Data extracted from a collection

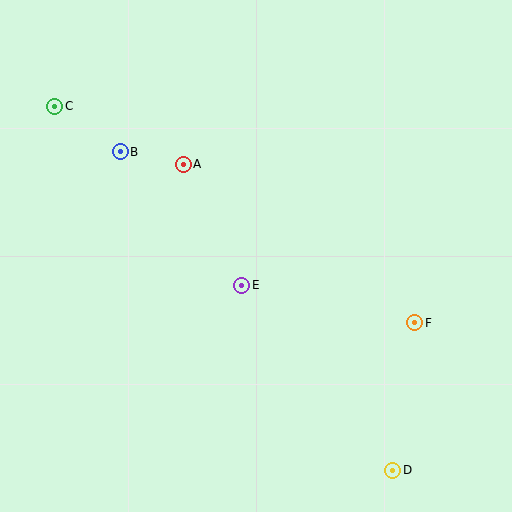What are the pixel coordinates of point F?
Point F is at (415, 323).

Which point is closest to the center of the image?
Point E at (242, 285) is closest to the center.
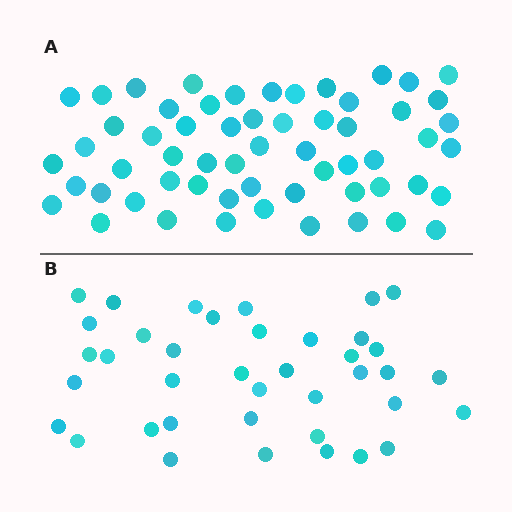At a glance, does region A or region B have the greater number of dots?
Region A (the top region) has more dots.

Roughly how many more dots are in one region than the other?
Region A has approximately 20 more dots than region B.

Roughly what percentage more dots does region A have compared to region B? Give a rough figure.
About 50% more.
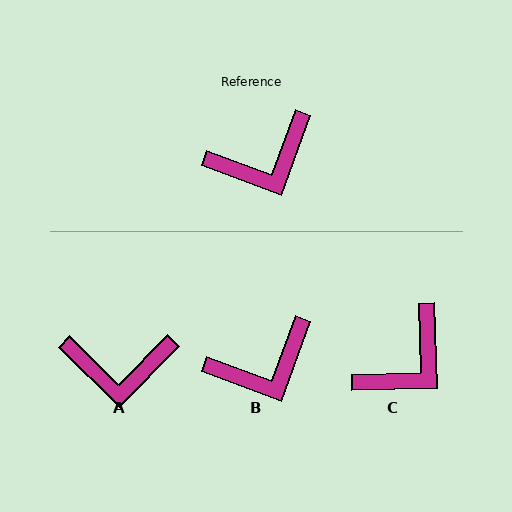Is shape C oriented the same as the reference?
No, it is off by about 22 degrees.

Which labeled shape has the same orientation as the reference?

--

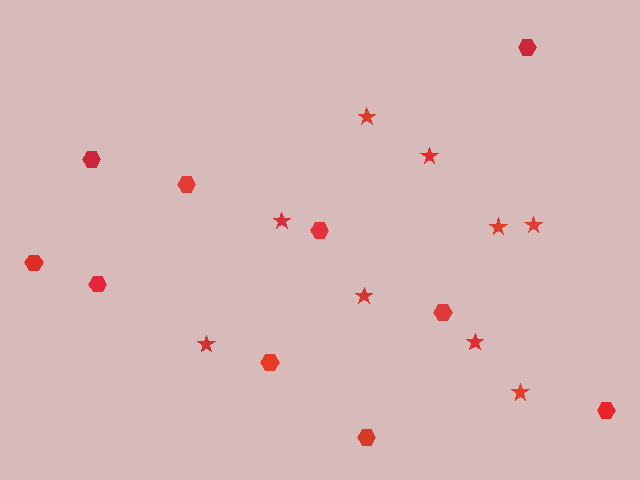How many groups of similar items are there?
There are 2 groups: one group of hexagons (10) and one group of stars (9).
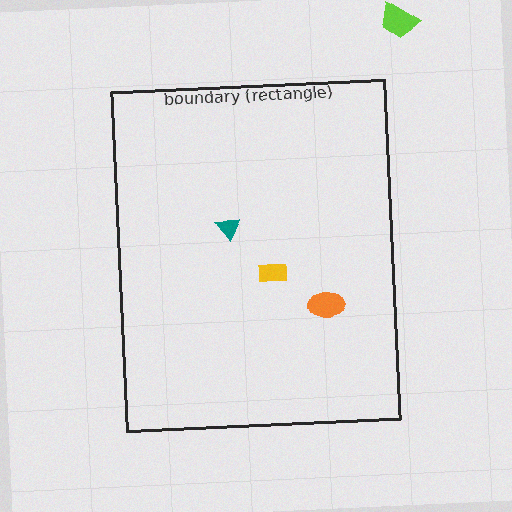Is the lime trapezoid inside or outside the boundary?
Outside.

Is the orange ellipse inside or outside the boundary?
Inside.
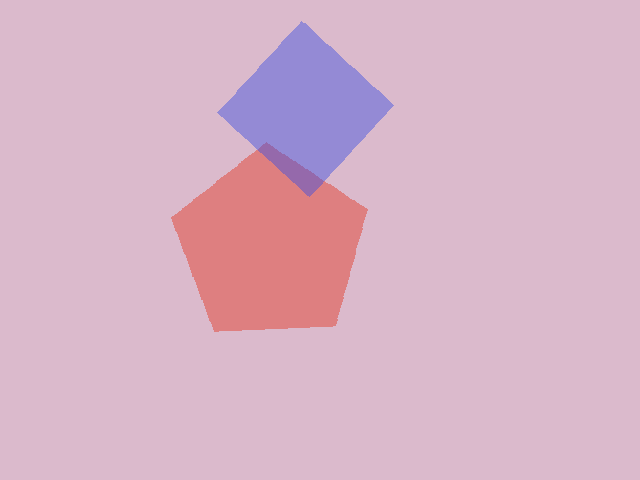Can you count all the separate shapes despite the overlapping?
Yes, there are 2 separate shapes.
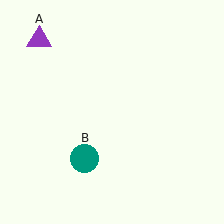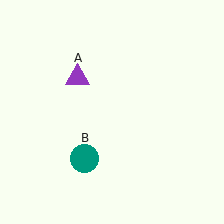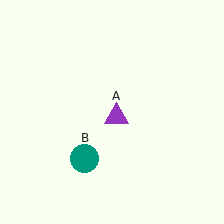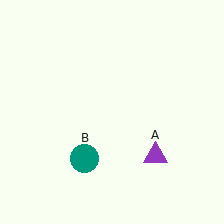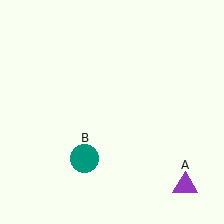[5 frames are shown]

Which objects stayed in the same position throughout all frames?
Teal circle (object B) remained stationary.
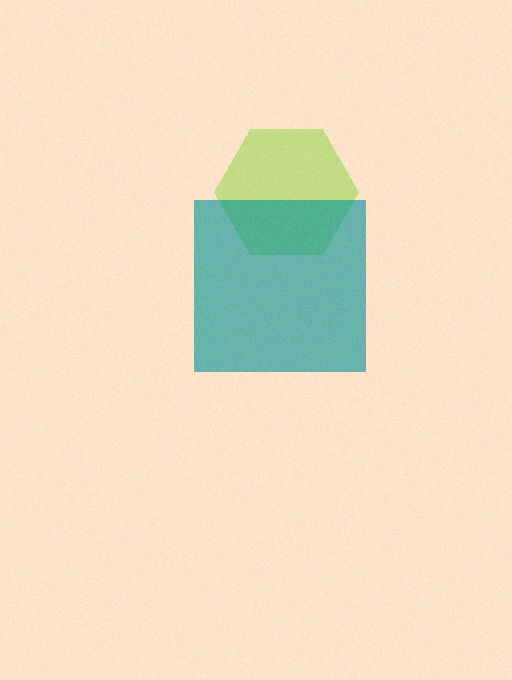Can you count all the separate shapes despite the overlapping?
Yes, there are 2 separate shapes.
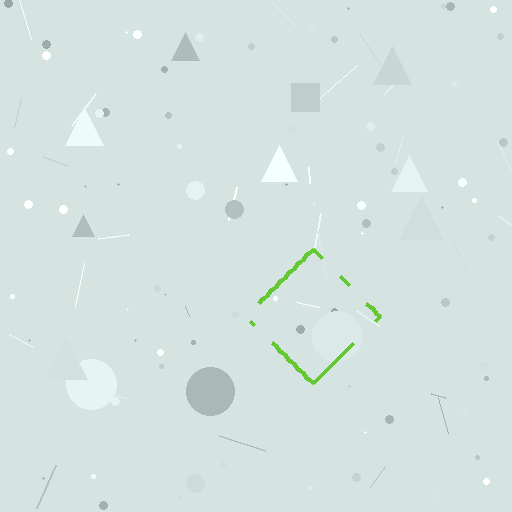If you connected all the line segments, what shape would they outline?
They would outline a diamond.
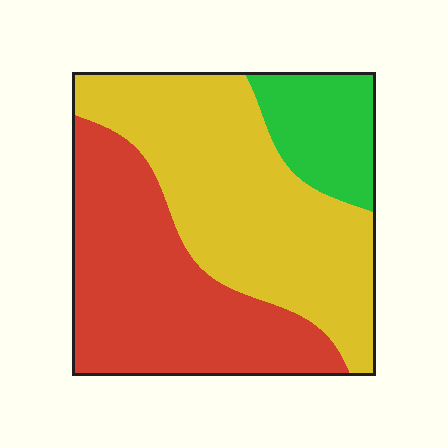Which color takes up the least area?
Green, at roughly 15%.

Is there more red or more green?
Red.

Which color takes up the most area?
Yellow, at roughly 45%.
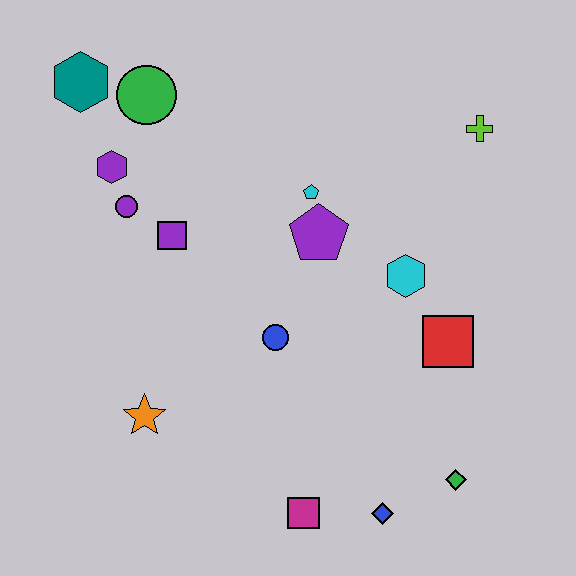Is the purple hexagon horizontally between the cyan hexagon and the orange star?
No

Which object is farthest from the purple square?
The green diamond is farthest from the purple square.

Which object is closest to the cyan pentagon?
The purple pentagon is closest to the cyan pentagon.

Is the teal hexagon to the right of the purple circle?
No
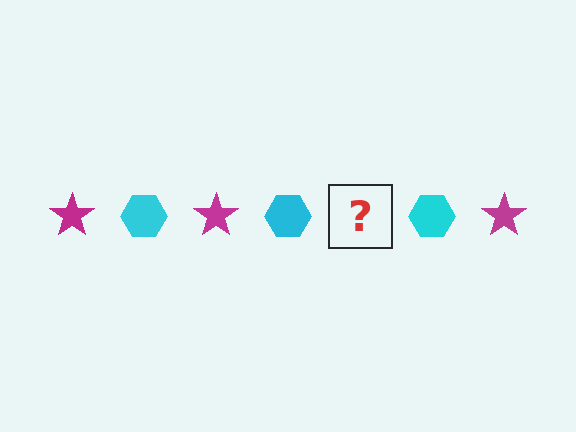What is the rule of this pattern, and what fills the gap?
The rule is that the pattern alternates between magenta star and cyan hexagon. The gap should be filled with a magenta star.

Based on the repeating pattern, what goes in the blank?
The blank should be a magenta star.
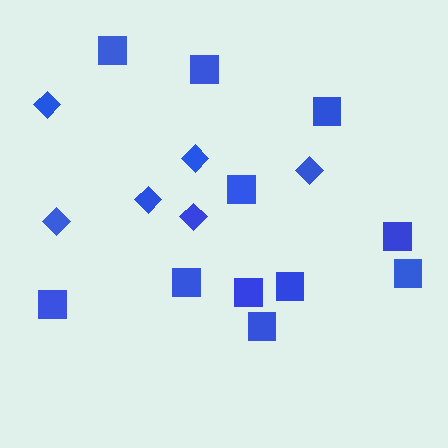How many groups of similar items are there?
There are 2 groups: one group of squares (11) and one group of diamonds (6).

* * *

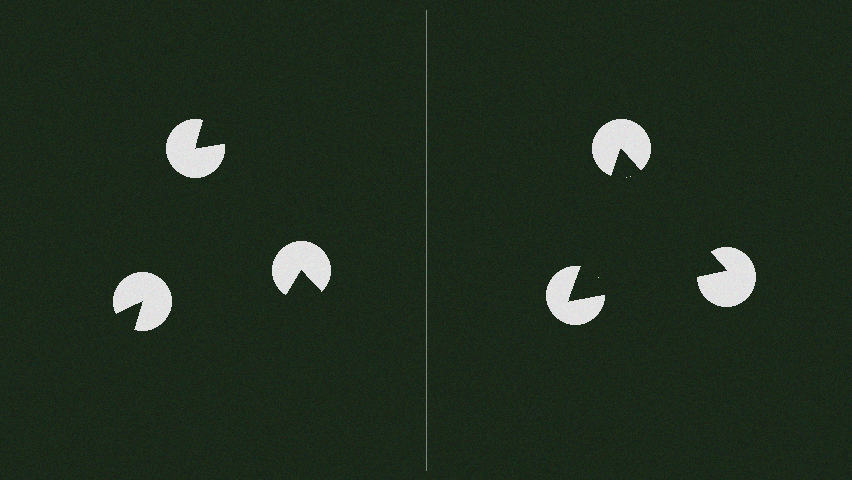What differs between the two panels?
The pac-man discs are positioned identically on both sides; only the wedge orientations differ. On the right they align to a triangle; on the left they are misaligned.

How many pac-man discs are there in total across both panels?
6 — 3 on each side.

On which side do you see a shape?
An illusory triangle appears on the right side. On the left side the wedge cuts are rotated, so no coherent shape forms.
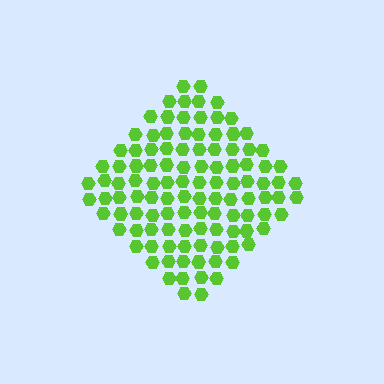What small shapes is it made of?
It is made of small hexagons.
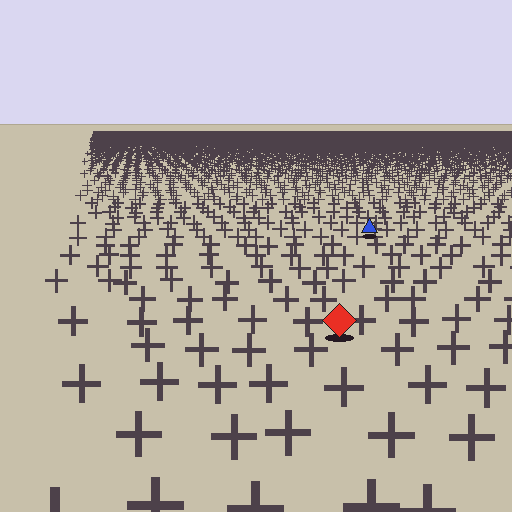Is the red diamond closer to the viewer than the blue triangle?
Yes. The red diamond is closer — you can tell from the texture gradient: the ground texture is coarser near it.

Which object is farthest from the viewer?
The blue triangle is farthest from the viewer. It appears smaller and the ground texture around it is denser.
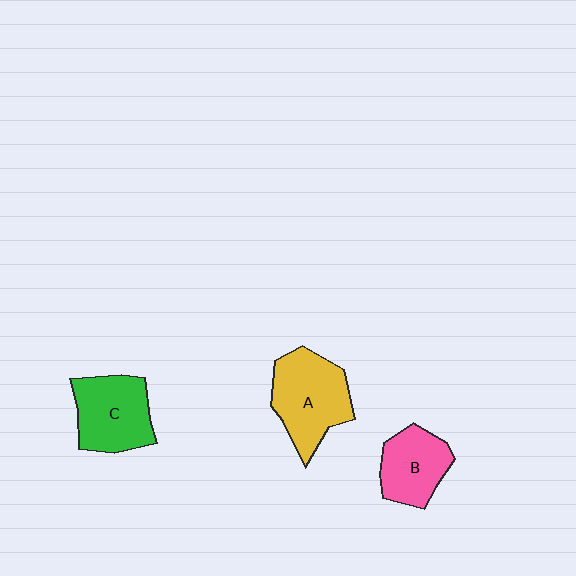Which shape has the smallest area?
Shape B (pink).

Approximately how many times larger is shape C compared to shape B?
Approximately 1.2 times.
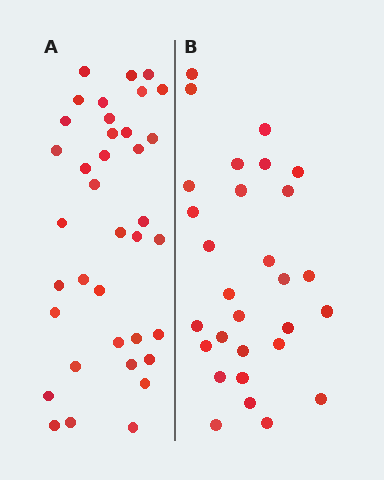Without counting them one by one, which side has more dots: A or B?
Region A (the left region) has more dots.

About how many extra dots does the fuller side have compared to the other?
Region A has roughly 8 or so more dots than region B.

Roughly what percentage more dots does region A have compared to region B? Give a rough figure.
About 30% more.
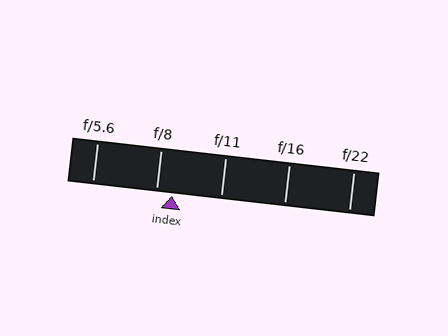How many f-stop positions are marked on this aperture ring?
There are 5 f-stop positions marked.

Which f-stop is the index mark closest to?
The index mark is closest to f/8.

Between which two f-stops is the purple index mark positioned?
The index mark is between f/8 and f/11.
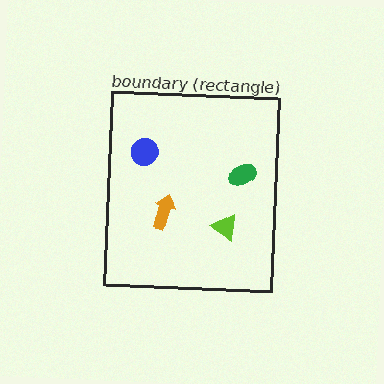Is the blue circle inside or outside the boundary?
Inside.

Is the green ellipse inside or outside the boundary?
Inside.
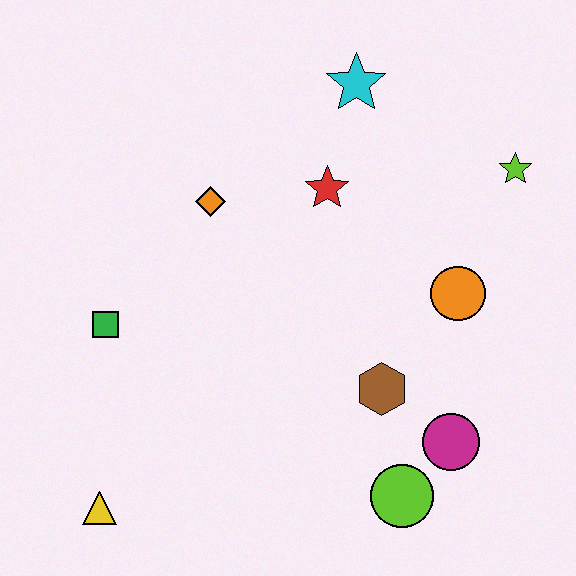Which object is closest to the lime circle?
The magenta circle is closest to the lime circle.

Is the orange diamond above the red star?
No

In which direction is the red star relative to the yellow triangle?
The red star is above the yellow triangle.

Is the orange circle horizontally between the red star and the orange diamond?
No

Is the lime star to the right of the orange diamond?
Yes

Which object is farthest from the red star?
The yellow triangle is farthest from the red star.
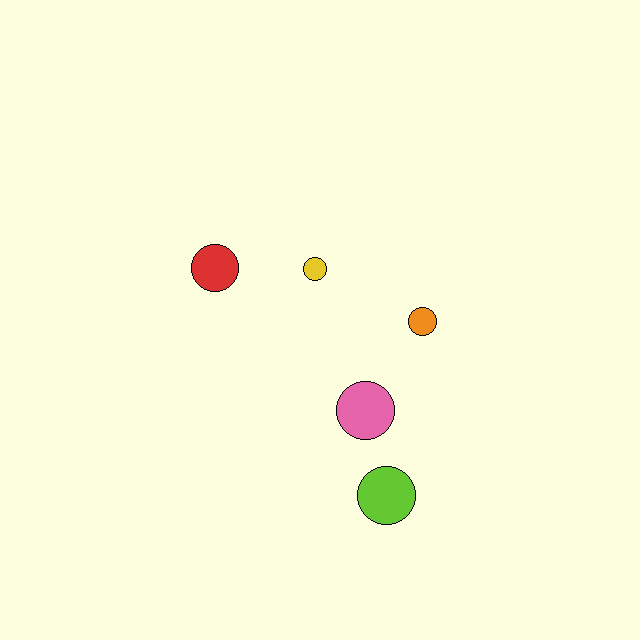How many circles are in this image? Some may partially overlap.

AIM: Can you give again only the lines between the one containing "Which shape has the smallest area?" and the one containing "How many circles", counting both, exactly as they appear and without any pictures?

EXPECTED ANSWER:
Which shape has the smallest area?
Shape B (pink).

Approximately how many times larger is shape C compared to shape B?
Approximately 1.2 times.
Without counting them one by one, which side has more dots: A or B?
Region A (the left region) has more dots.

About how many extra dots does the fuller side have compared to the other?
Region A has roughly 8 or so more dots than region B.

Roughly what percentage more dots does region A have compared to region B? Give a rough figure.
About 30% more.
How many f-stop positions are marked on this aperture ring?
There are 5 f-stop positions marked.

Which f-stop is the index mark closest to?
The index mark is closest to f/8.

Between which two f-stops is the purple index mark positioned?
The index mark is between f/8 and f/11.
Is the blue circle inside or outside the boundary?
Inside.

Is the green ellipse inside or outside the boundary?
Inside.
Which object is closest to the lime circle?
The magenta circle is closest to the lime circle.

Is the orange diamond above the red star?
No

In which direction is the red star relative to the yellow triangle?
The red star is above the yellow triangle.

Is the orange circle horizontally between the red star and the orange diamond?
No

Is the lime star to the right of the orange diamond?
Yes

Which object is farthest from the red star?
The yellow triangle is farthest from the red star.
How many circles are in this image? Some may partially overlap.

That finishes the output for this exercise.